▶ **LISTED ENTRIES**:
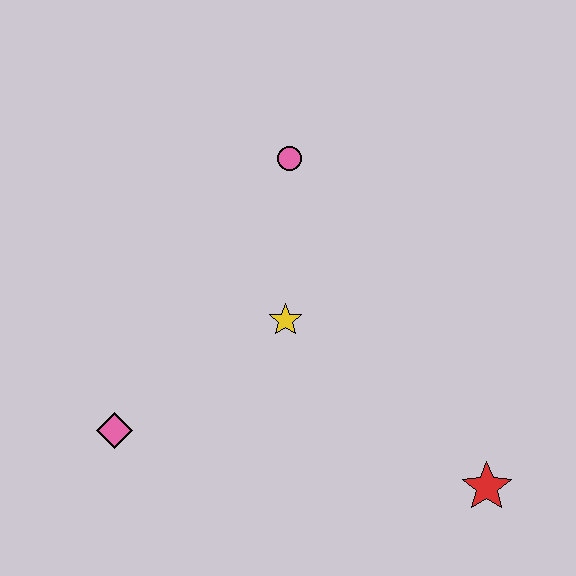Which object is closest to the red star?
The yellow star is closest to the red star.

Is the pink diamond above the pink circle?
No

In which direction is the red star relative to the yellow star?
The red star is to the right of the yellow star.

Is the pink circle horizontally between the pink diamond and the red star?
Yes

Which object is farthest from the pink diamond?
The red star is farthest from the pink diamond.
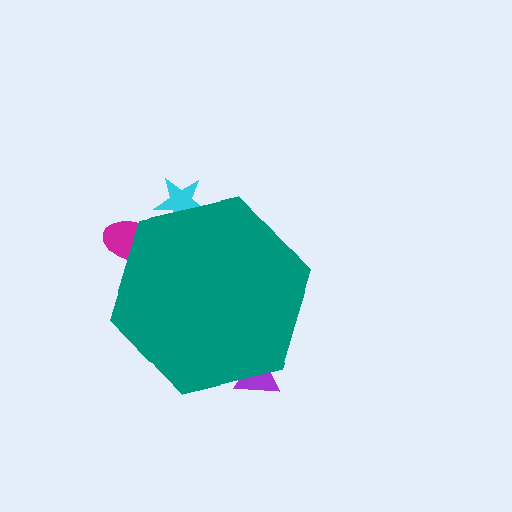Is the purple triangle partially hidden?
Yes, the purple triangle is partially hidden behind the teal hexagon.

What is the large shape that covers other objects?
A teal hexagon.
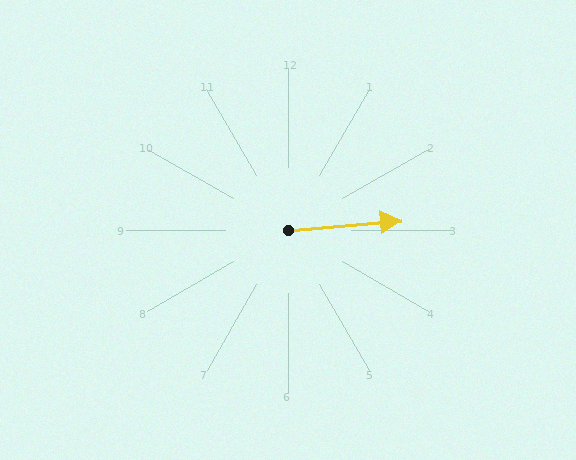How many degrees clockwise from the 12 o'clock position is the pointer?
Approximately 85 degrees.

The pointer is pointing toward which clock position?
Roughly 3 o'clock.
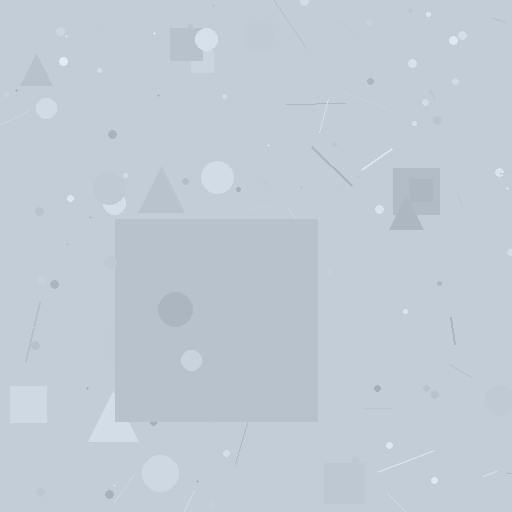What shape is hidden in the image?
A square is hidden in the image.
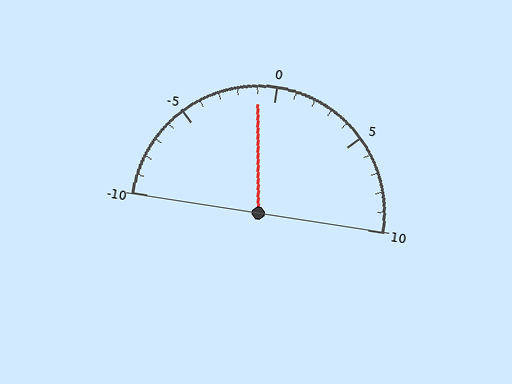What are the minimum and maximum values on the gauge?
The gauge ranges from -10 to 10.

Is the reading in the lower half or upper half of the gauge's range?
The reading is in the lower half of the range (-10 to 10).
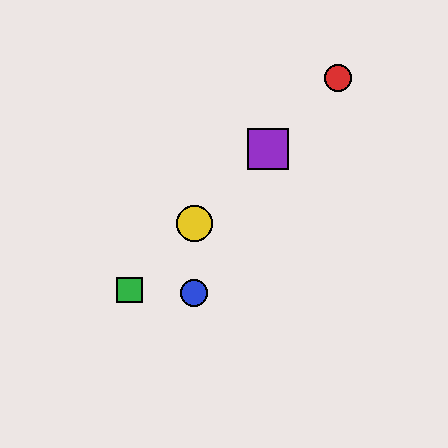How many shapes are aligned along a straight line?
4 shapes (the red circle, the green square, the yellow circle, the purple square) are aligned along a straight line.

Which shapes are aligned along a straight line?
The red circle, the green square, the yellow circle, the purple square are aligned along a straight line.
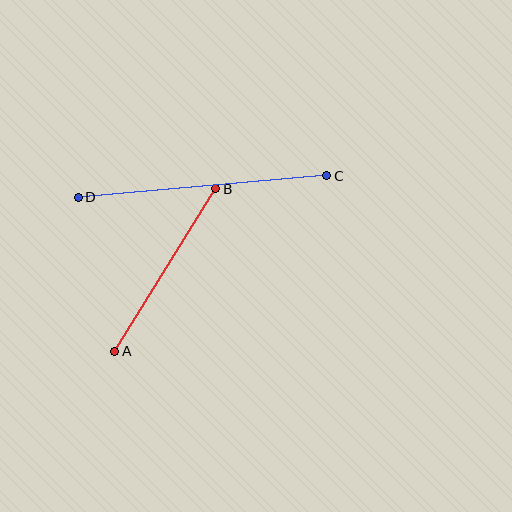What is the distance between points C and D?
The distance is approximately 249 pixels.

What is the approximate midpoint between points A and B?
The midpoint is at approximately (165, 270) pixels.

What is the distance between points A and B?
The distance is approximately 192 pixels.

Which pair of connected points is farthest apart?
Points C and D are farthest apart.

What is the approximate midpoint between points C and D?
The midpoint is at approximately (202, 186) pixels.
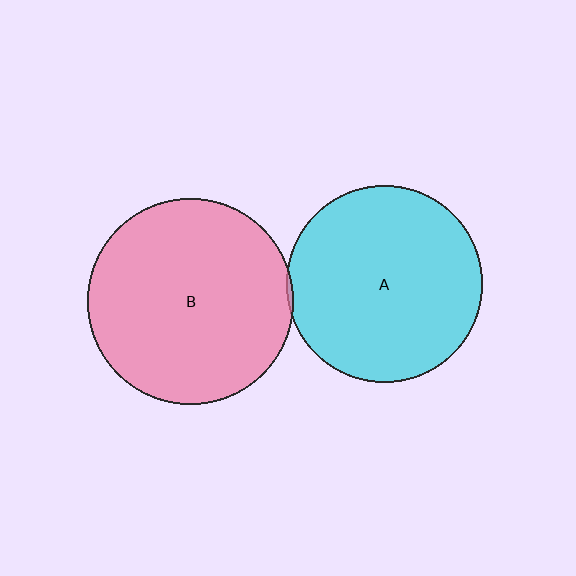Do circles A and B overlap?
Yes.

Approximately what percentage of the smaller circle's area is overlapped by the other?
Approximately 5%.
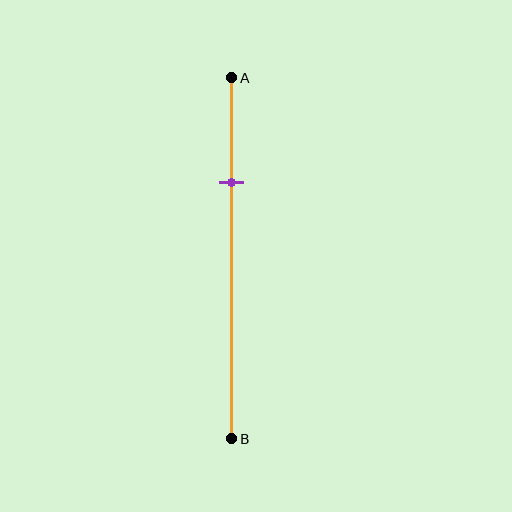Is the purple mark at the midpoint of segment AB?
No, the mark is at about 30% from A, not at the 50% midpoint.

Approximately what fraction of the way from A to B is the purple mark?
The purple mark is approximately 30% of the way from A to B.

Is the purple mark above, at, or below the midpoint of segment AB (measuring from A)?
The purple mark is above the midpoint of segment AB.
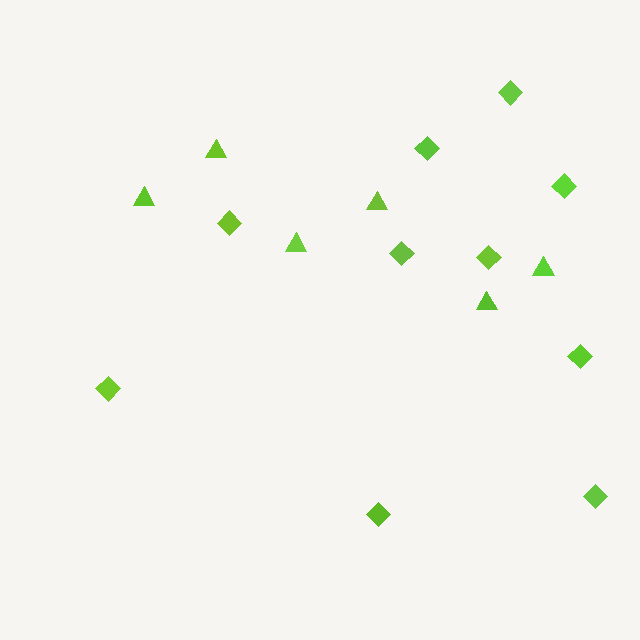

▶ **GOAL**:
Write out the records above exactly as they appear, leaving out any pictures.

▶ **SOLUTION TO THE PROBLEM**:
Which object is closest to the red star?
The yellow star is closest to the red star.

Is the pink diamond above the pink circle?
No

In which direction is the red star relative to the yellow star?
The red star is to the right of the yellow star.

Is the pink circle horizontally between the pink diamond and the red star?
Yes

Which object is farthest from the pink diamond?
The red star is farthest from the pink diamond.
Is the purple triangle partially hidden?
Yes, the purple triangle is partially hidden behind the teal hexagon.

What is the large shape that covers other objects?
A teal hexagon.
How many degrees clockwise from the 12 o'clock position is the pointer?
Approximately 85 degrees.

The pointer is pointing toward which clock position?
Roughly 3 o'clock.
What shape is hidden in the image?
A square is hidden in the image.
What are the minimum and maximum values on the gauge?
The gauge ranges from -10 to 10.

Is the reading in the lower half or upper half of the gauge's range?
The reading is in the lower half of the range (-10 to 10).
How many shapes are aligned along a straight line?
4 shapes (the red circle, the green square, the yellow circle, the purple square) are aligned along a straight line.

Which shapes are aligned along a straight line?
The red circle, the green square, the yellow circle, the purple square are aligned along a straight line.
What is the distance between points C and D?
The distance is approximately 249 pixels.

What is the approximate midpoint between points A and B?
The midpoint is at approximately (165, 270) pixels.

What is the distance between points A and B?
The distance is approximately 192 pixels.

Which pair of connected points is farthest apart?
Points C and D are farthest apart.

What is the approximate midpoint between points C and D?
The midpoint is at approximately (202, 186) pixels.
Do circles A and B overlap?
Yes.

Approximately what percentage of the smaller circle's area is overlapped by the other?
Approximately 5%.
Is the purple mark at the midpoint of segment AB?
No, the mark is at about 30% from A, not at the 50% midpoint.

Approximately what fraction of the way from A to B is the purple mark?
The purple mark is approximately 30% of the way from A to B.

Is the purple mark above, at, or below the midpoint of segment AB (measuring from A)?
The purple mark is above the midpoint of segment AB.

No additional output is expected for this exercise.